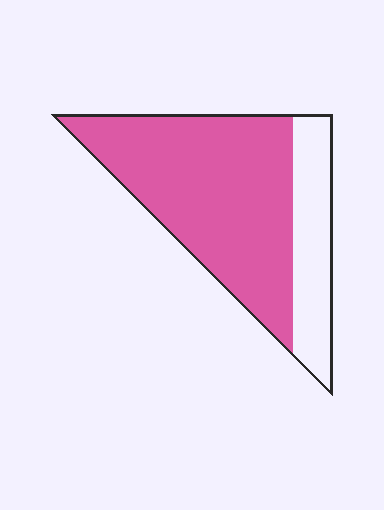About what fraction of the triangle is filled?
About three quarters (3/4).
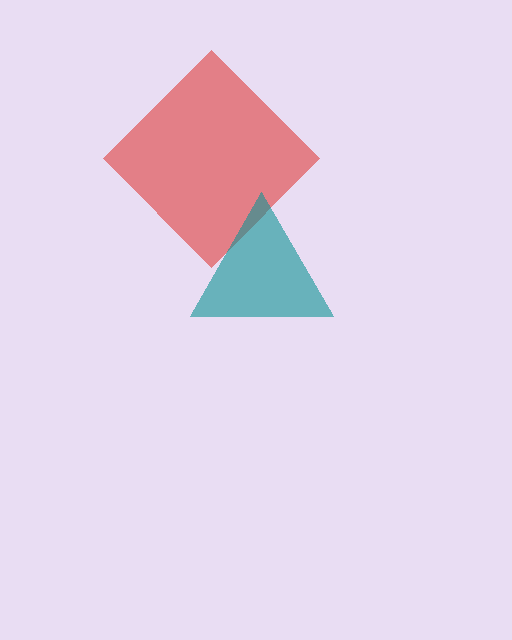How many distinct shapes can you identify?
There are 2 distinct shapes: a red diamond, a teal triangle.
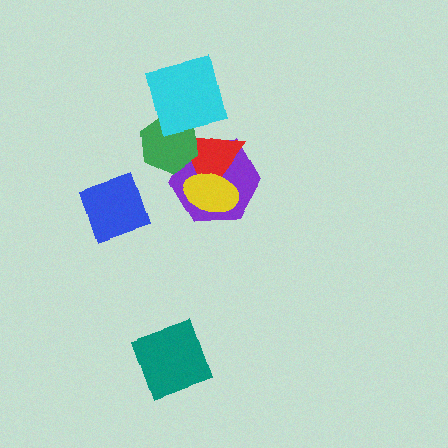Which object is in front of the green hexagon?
The cyan square is in front of the green hexagon.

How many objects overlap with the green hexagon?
3 objects overlap with the green hexagon.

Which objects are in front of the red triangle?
2 objects cover part of the red triangle: the yellow ellipse and the green hexagon.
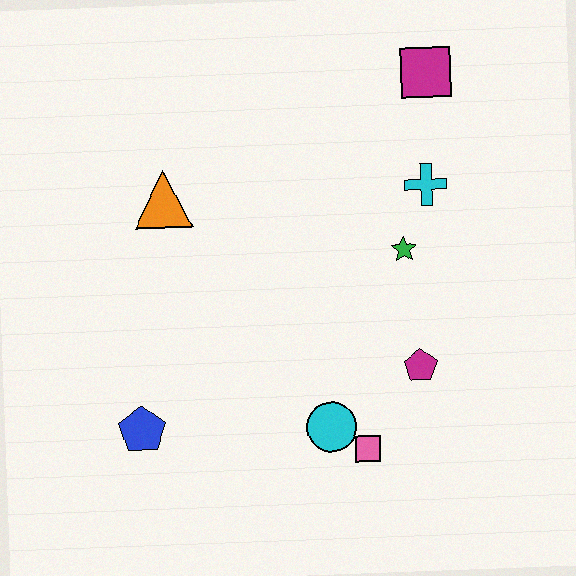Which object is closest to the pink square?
The cyan circle is closest to the pink square.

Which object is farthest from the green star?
The blue pentagon is farthest from the green star.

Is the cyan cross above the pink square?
Yes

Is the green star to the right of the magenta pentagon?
No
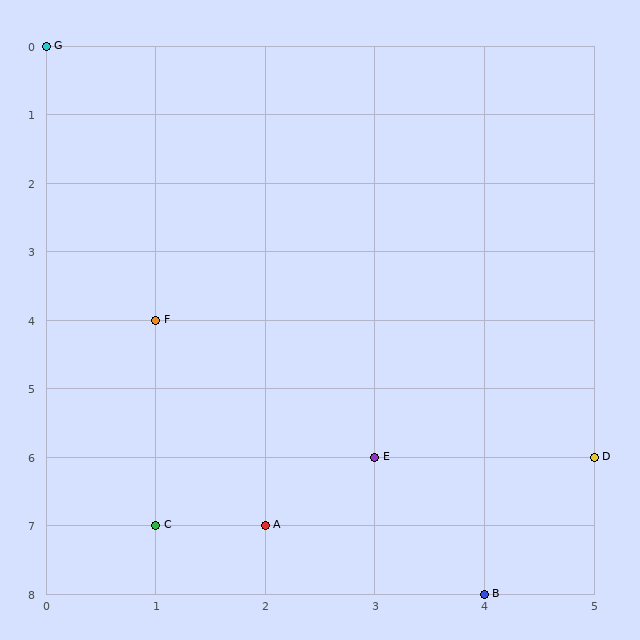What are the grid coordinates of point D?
Point D is at grid coordinates (5, 6).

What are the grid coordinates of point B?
Point B is at grid coordinates (4, 8).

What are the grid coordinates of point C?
Point C is at grid coordinates (1, 7).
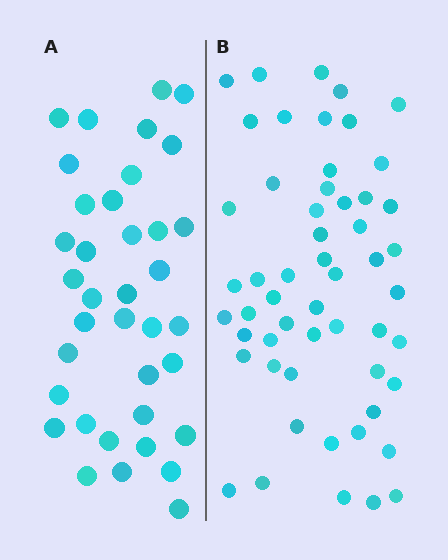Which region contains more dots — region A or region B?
Region B (the right region) has more dots.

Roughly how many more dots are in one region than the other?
Region B has approximately 15 more dots than region A.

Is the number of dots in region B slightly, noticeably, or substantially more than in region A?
Region B has substantially more. The ratio is roughly 1.5 to 1.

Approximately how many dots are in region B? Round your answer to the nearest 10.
About 50 dots. (The exact count is 54, which rounds to 50.)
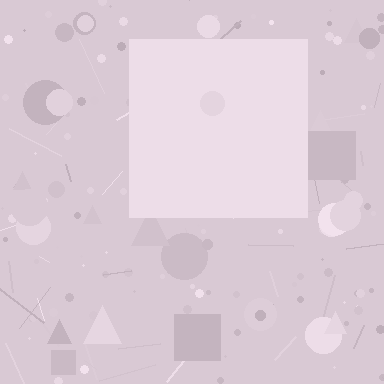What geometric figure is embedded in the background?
A square is embedded in the background.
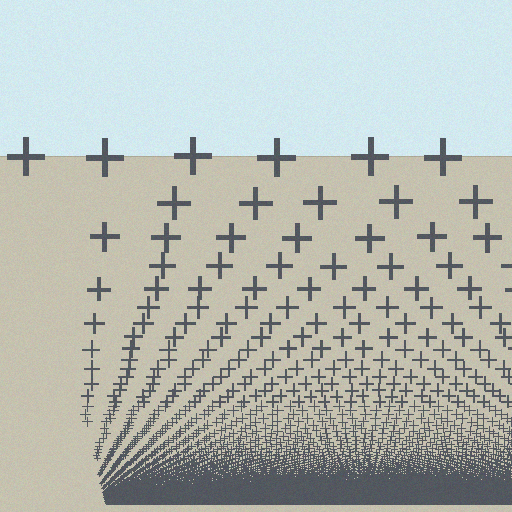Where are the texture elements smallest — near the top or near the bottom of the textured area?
Near the bottom.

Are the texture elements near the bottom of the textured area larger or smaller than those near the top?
Smaller. The gradient is inverted — elements near the bottom are smaller and denser.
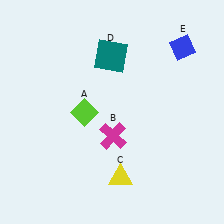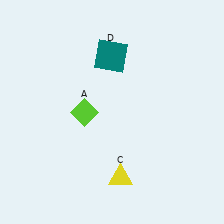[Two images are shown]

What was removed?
The blue diamond (E), the magenta cross (B) were removed in Image 2.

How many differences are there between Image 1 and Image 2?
There are 2 differences between the two images.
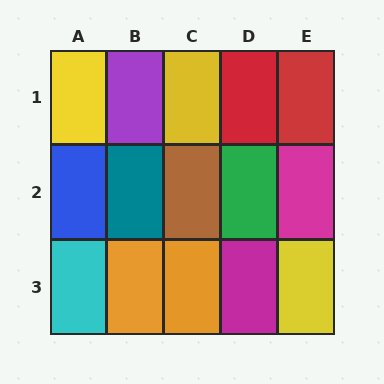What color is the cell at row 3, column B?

» Your instructions
Reproduce word for word only the lines between the line containing "What are the grid coordinates of point B?" and the end of the listing above, both included, and drop any pictures.

» Result for this exercise
What are the grid coordinates of point B?
Point B is at grid coordinates (4, 8).

What are the grid coordinates of point C?
Point C is at grid coordinates (1, 7).
Which region contains more dots — region A or region B?
Region B (the right region) has more dots.

Roughly how many more dots are in one region than the other?
Region B has approximately 15 more dots than region A.

Is the number of dots in region B slightly, noticeably, or substantially more than in region A?
Region B has substantially more. The ratio is roughly 1.5 to 1.

Approximately how many dots are in region B? Round your answer to the nearest 10.
About 50 dots. (The exact count is 54, which rounds to 50.)
What geometric figure is embedded in the background?
A square is embedded in the background.
Where are the texture elements smallest — near the top or near the bottom of the textured area?
Near the bottom.

Are the texture elements near the bottom of the textured area larger or smaller than those near the top?
Smaller. The gradient is inverted — elements near the bottom are smaller and denser.
[Two images are shown]

What was removed?
The blue diamond (E), the magenta cross (B) were removed in Image 2.

How many differences are there between Image 1 and Image 2?
There are 2 differences between the two images.
What color is the cell at row 3, column B?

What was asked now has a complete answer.